- [Exercise]: Only the lines from the one with "Do circles A and C overlap?" to the end of the data below should be given again, exactly, with both ends included and pictures omitted.

- [Records about rendered figures]:
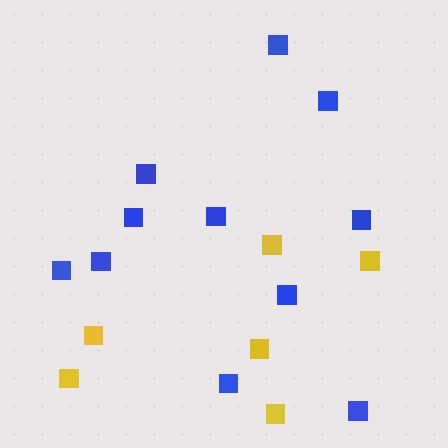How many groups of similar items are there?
There are 2 groups: one group of blue squares (11) and one group of yellow squares (6).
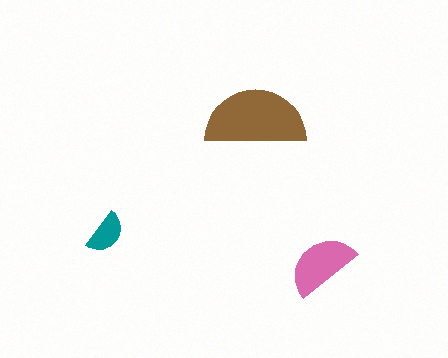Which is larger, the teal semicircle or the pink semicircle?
The pink one.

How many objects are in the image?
There are 3 objects in the image.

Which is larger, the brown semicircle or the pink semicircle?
The brown one.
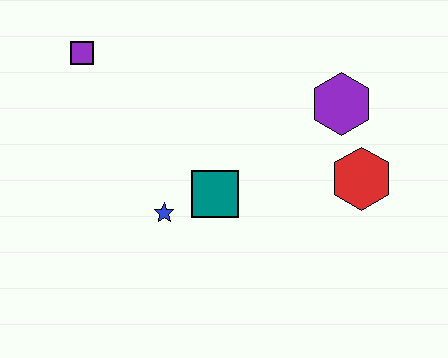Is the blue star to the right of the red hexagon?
No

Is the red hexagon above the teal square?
Yes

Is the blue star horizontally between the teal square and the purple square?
Yes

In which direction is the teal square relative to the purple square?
The teal square is below the purple square.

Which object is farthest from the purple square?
The red hexagon is farthest from the purple square.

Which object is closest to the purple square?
The blue star is closest to the purple square.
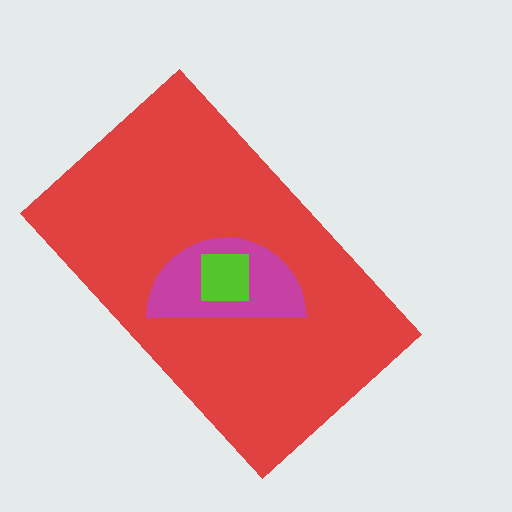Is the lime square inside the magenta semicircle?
Yes.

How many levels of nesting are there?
3.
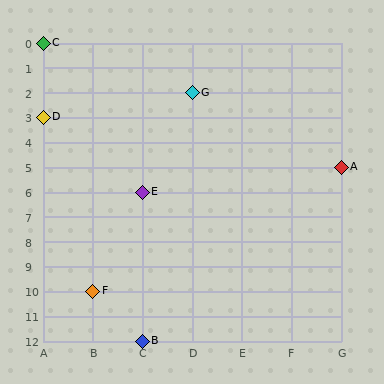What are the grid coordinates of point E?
Point E is at grid coordinates (C, 6).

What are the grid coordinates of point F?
Point F is at grid coordinates (B, 10).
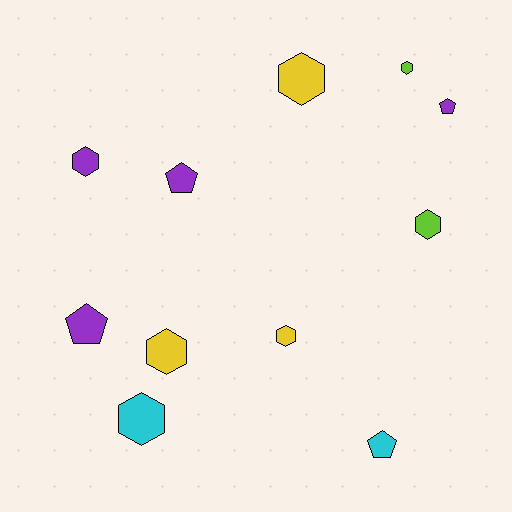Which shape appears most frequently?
Hexagon, with 7 objects.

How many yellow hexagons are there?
There are 3 yellow hexagons.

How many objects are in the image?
There are 11 objects.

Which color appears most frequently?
Purple, with 4 objects.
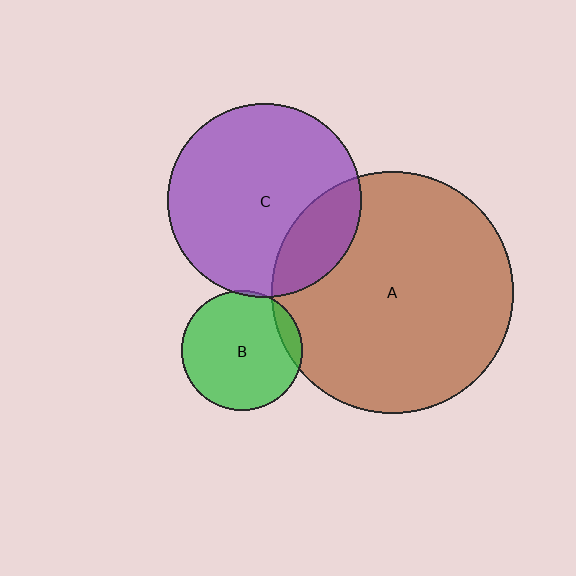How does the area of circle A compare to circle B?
Approximately 4.0 times.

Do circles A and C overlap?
Yes.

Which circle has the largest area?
Circle A (brown).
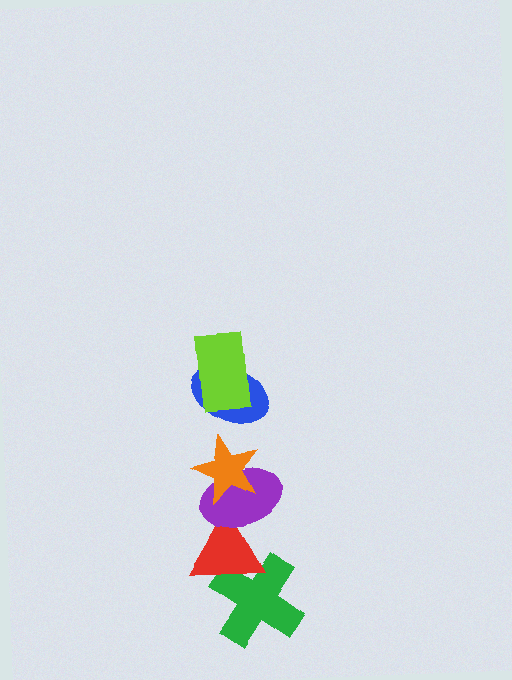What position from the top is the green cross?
The green cross is 6th from the top.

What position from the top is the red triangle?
The red triangle is 5th from the top.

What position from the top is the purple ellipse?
The purple ellipse is 4th from the top.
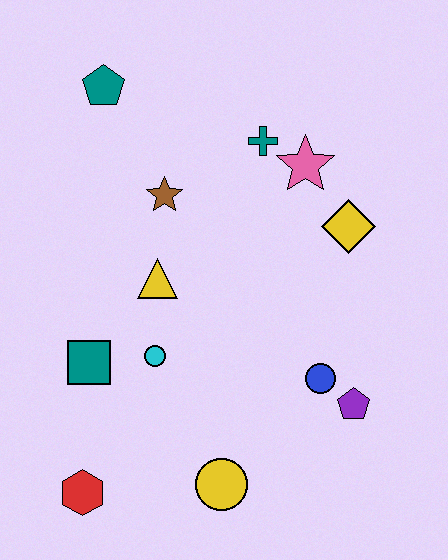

- [Final answer]:
Do circles A and C overlap?
Yes.

Which circle has the largest area?
Circle A (brown).
What position from the top is the green cross?
The green cross is 6th from the top.

What position from the top is the red triangle?
The red triangle is 5th from the top.

What position from the top is the purple ellipse?
The purple ellipse is 4th from the top.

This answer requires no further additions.